Given instruction: Return all of the entries exactly as written.

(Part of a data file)
§

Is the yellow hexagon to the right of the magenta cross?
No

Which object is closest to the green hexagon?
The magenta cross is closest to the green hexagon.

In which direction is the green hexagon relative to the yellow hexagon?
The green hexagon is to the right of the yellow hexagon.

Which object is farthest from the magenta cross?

§

Result of the task:
Is the yellow hexagon to the right of the magenta cross?
No

Which object is closest to the green hexagon?
The magenta cross is closest to the green hexagon.

In which direction is the green hexagon relative to the yellow hexagon?
The green hexagon is to the right of the yellow hexagon.

Which object is farthest from the magenta cross?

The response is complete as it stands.